» RECORD EXTRACTS:
## START

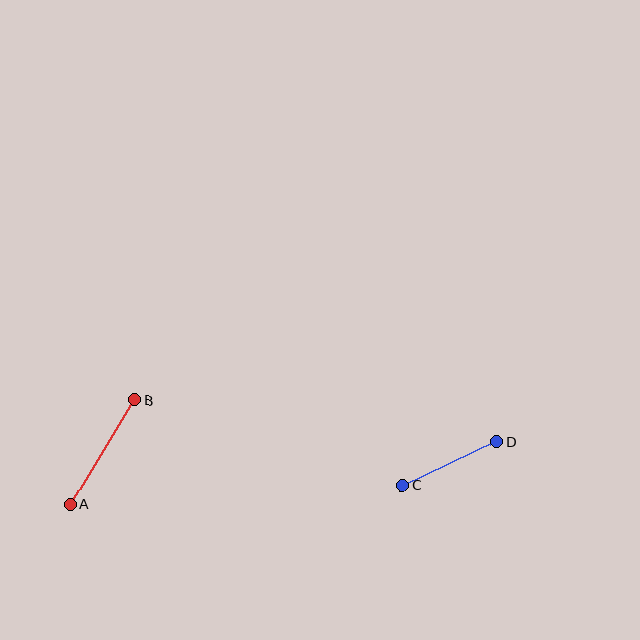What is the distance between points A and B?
The distance is approximately 122 pixels.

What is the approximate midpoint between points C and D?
The midpoint is at approximately (450, 463) pixels.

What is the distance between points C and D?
The distance is approximately 104 pixels.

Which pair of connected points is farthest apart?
Points A and B are farthest apart.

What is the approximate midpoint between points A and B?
The midpoint is at approximately (103, 452) pixels.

## END

» TASK REQUIREMENTS:
Print out the material word for word, omitting the pictures.

» SOLUTION:
What is the distance between points A and B?
The distance is approximately 122 pixels.

What is the approximate midpoint between points C and D?
The midpoint is at approximately (450, 463) pixels.

What is the distance between points C and D?
The distance is approximately 104 pixels.

Which pair of connected points is farthest apart?
Points A and B are farthest apart.

What is the approximate midpoint between points A and B?
The midpoint is at approximately (103, 452) pixels.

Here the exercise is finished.